Stored entries:
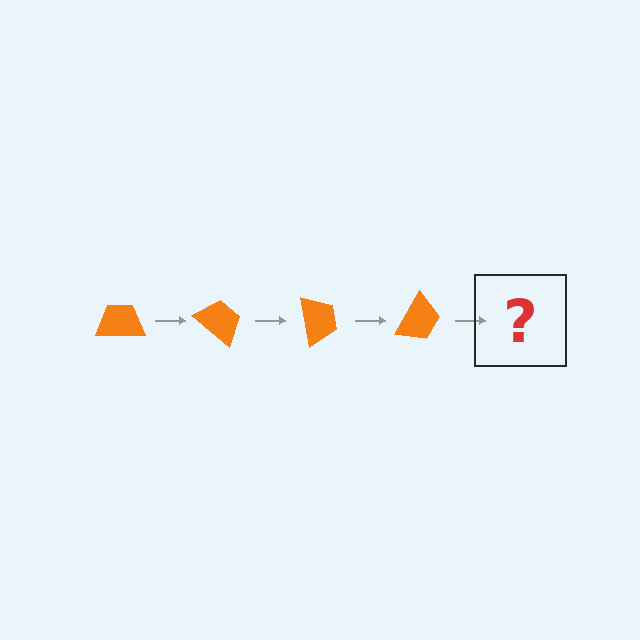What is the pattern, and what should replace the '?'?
The pattern is that the trapezoid rotates 40 degrees clockwise each step. The '?' should be an orange trapezoid rotated 160 degrees clockwise.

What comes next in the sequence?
The next element should be an orange trapezoid rotated 160 degrees clockwise.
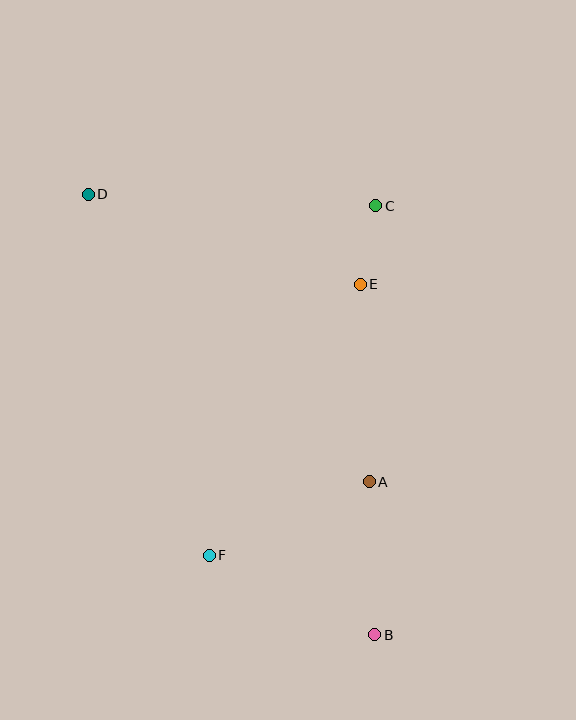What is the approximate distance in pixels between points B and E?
The distance between B and E is approximately 351 pixels.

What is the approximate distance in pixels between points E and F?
The distance between E and F is approximately 310 pixels.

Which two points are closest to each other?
Points C and E are closest to each other.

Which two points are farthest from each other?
Points B and D are farthest from each other.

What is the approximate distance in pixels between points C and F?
The distance between C and F is approximately 387 pixels.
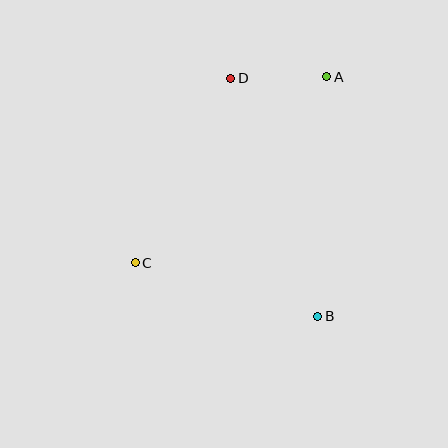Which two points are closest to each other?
Points A and D are closest to each other.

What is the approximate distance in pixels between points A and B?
The distance between A and B is approximately 240 pixels.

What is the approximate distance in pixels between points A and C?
The distance between A and C is approximately 267 pixels.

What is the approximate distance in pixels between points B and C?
The distance between B and C is approximately 190 pixels.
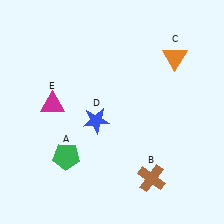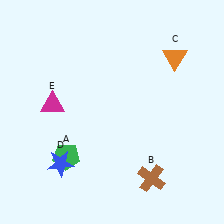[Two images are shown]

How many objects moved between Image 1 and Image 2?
1 object moved between the two images.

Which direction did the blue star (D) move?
The blue star (D) moved down and to the left.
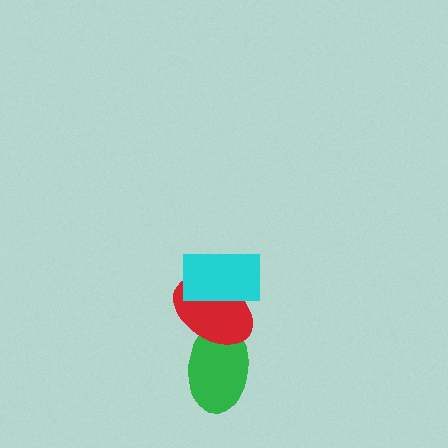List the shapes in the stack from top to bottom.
From top to bottom: the cyan rectangle, the red ellipse, the green ellipse.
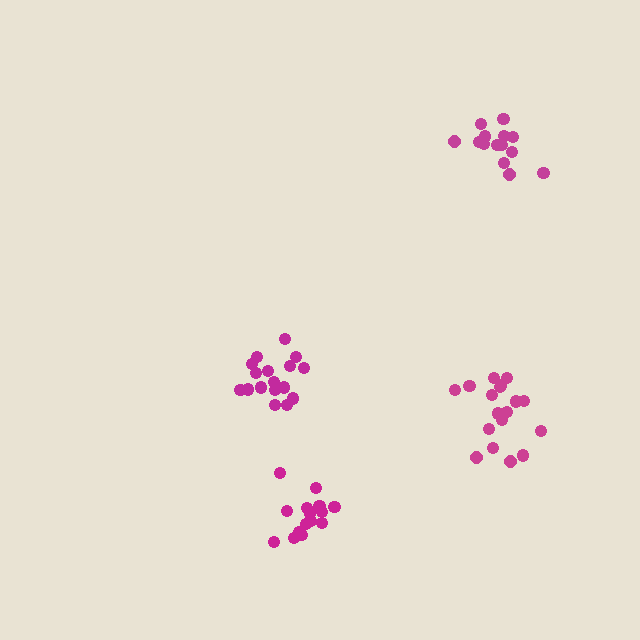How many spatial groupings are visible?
There are 4 spatial groupings.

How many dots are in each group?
Group 1: 14 dots, Group 2: 17 dots, Group 3: 16 dots, Group 4: 18 dots (65 total).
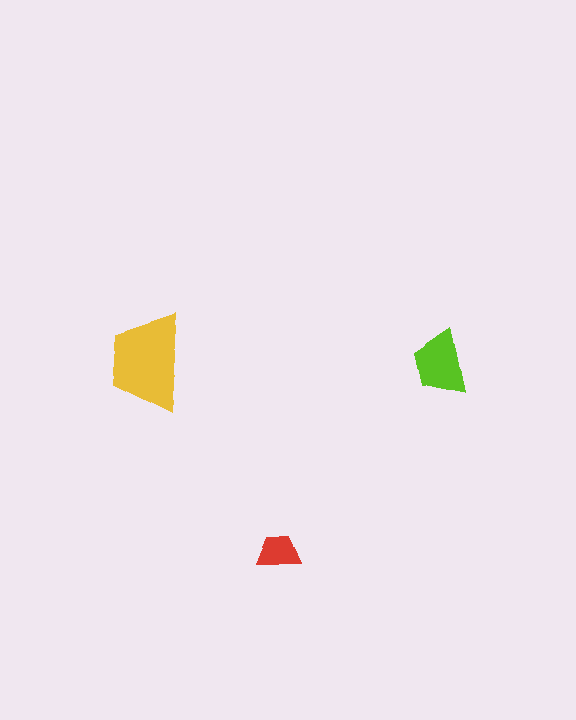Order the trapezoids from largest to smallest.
the yellow one, the lime one, the red one.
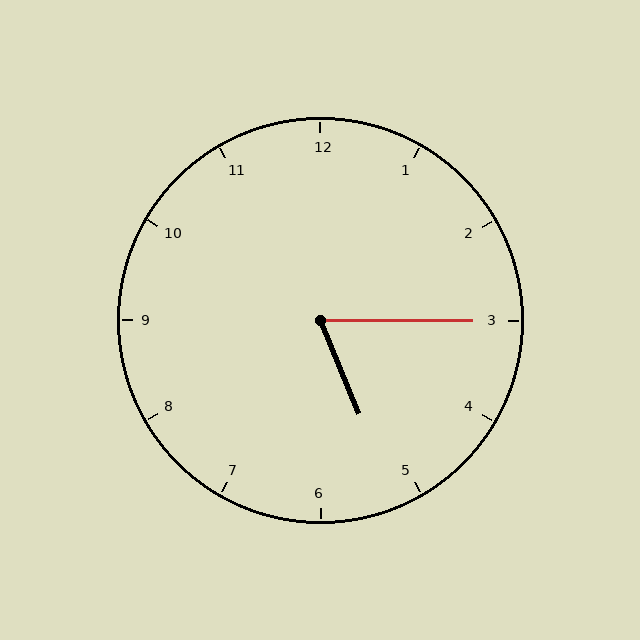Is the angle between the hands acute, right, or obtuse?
It is acute.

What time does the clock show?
5:15.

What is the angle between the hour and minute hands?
Approximately 68 degrees.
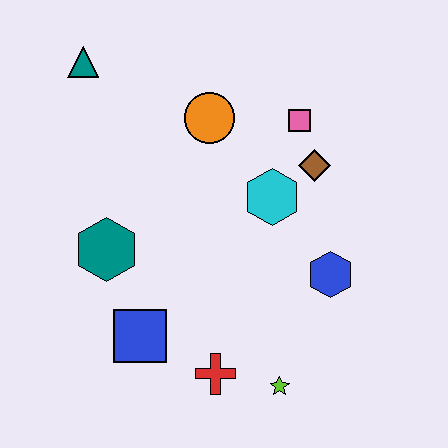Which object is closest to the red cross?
The lime star is closest to the red cross.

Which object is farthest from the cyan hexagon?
The teal triangle is farthest from the cyan hexagon.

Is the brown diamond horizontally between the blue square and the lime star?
No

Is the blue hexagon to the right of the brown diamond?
Yes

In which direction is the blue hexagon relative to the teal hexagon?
The blue hexagon is to the right of the teal hexagon.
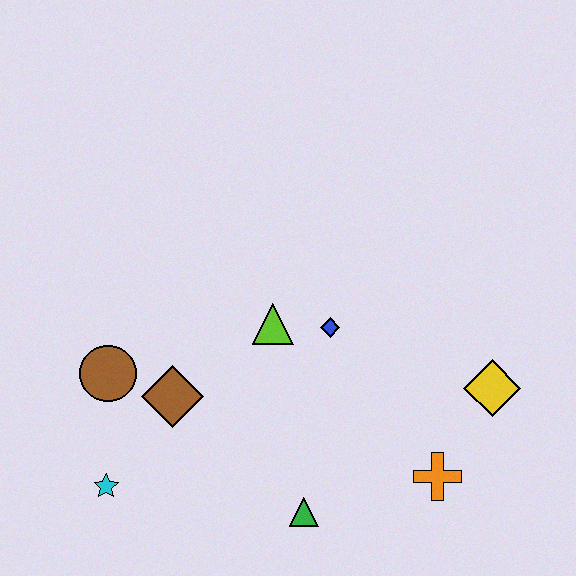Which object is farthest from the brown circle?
The yellow diamond is farthest from the brown circle.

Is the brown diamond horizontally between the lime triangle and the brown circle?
Yes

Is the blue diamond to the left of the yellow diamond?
Yes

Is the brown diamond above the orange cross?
Yes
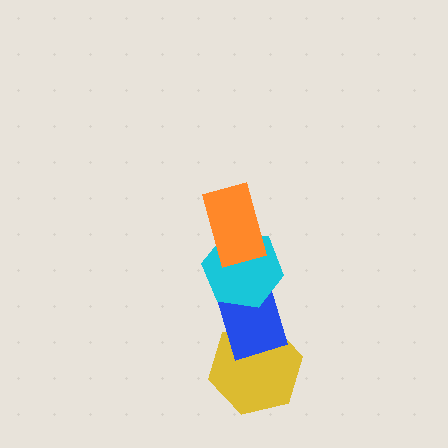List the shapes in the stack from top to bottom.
From top to bottom: the orange rectangle, the cyan hexagon, the blue rectangle, the yellow hexagon.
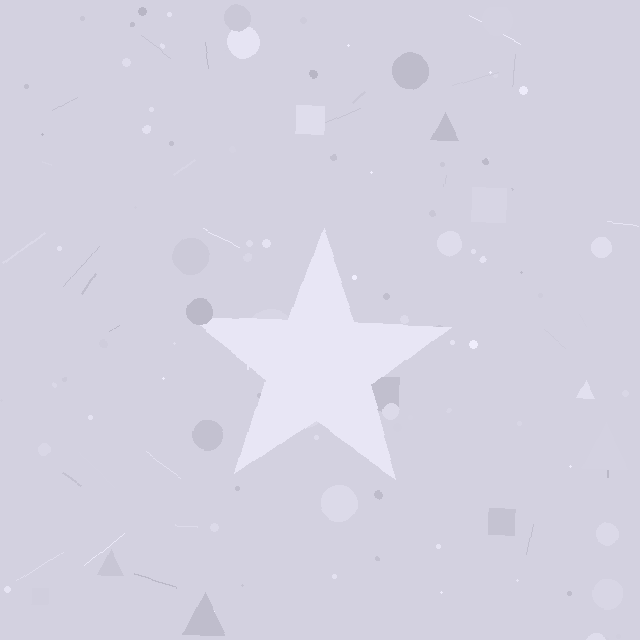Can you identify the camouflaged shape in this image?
The camouflaged shape is a star.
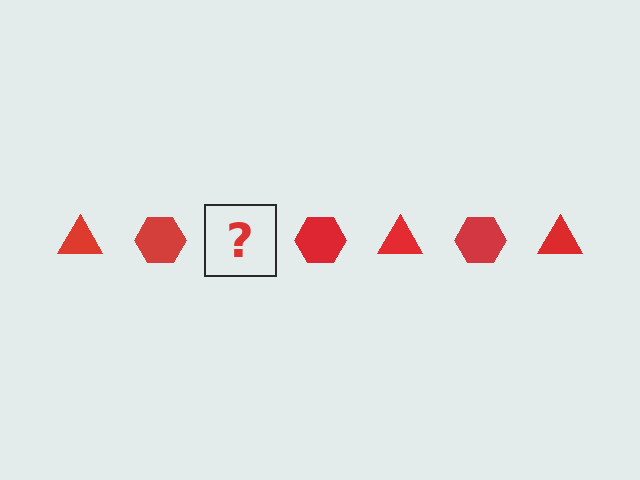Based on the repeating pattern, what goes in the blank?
The blank should be a red triangle.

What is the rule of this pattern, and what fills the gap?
The rule is that the pattern cycles through triangle, hexagon shapes in red. The gap should be filled with a red triangle.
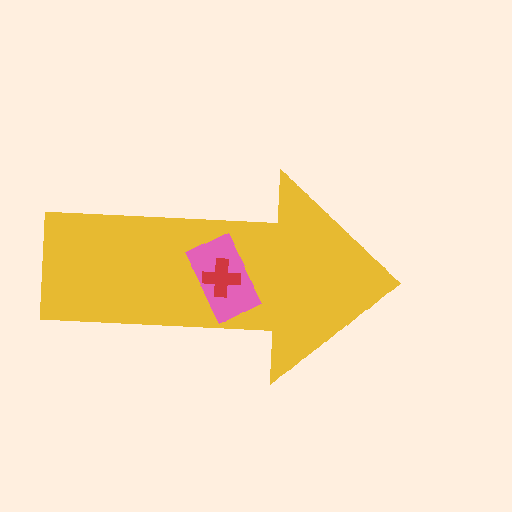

## Your task
Print the full listing exactly, dropping the pictures.

## Solved problem
What is the pattern, and what should replace the '?'?
The pattern is that the trapezoid rotates 40 degrees clockwise each step. The '?' should be an orange trapezoid rotated 160 degrees clockwise.

What comes next in the sequence?
The next element should be an orange trapezoid rotated 160 degrees clockwise.
What is the approximate distance in pixels between points B and E?
The distance between B and E is approximately 351 pixels.

What is the approximate distance in pixels between points E and F?
The distance between E and F is approximately 310 pixels.

Which two points are closest to each other?
Points C and E are closest to each other.

Which two points are farthest from each other?
Points B and D are farthest from each other.

What is the approximate distance in pixels between points C and F?
The distance between C and F is approximately 387 pixels.
Which two points are closest to each other?
Points A and D are closest to each other.

What is the approximate distance in pixels between points A and B?
The distance between A and B is approximately 240 pixels.

What is the approximate distance in pixels between points A and C?
The distance between A and C is approximately 267 pixels.

What is the approximate distance in pixels between points B and C?
The distance between B and C is approximately 190 pixels.
[Two images are shown]

How many objects moved between Image 1 and Image 2?
1 object moved between the two images.

Which direction did the blue star (D) move?
The blue star (D) moved down and to the left.
List the shapes in the stack from top to bottom.
From top to bottom: the cyan rectangle, the red ellipse, the green ellipse.
How many spatial groupings are visible?
There are 4 spatial groupings.

How many dots are in each group?
Group 1: 14 dots, Group 2: 17 dots, Group 3: 16 dots, Group 4: 18 dots (65 total).
Order the trapezoids from largest to smallest.
the yellow one, the lime one, the red one.
Is the angle between the hands acute, right, or obtuse?
It is acute.

What time does the clock show?
5:15.

What is the angle between the hour and minute hands?
Approximately 68 degrees.
Which object is closest to the red cross?
The lime star is closest to the red cross.

Which object is farthest from the cyan hexagon?
The teal triangle is farthest from the cyan hexagon.

Is the brown diamond horizontally between the blue square and the lime star?
No

Is the blue hexagon to the right of the brown diamond?
Yes

In which direction is the blue hexagon relative to the teal hexagon?
The blue hexagon is to the right of the teal hexagon.
Which object is farthest from the brown circle?
The yellow diamond is farthest from the brown circle.

Is the brown diamond horizontally between the lime triangle and the brown circle?
Yes

Is the blue diamond to the left of the yellow diamond?
Yes

Is the brown diamond above the orange cross?
Yes
List the shapes in the stack from top to bottom.
From top to bottom: the orange rectangle, the cyan hexagon, the blue rectangle, the yellow hexagon.
Can you identify the camouflaged shape in this image?
The camouflaged shape is a star.
Based on the repeating pattern, what goes in the blank?
The blank should be a red triangle.

What is the rule of this pattern, and what fills the gap?
The rule is that the pattern cycles through triangle, hexagon shapes in red. The gap should be filled with a red triangle.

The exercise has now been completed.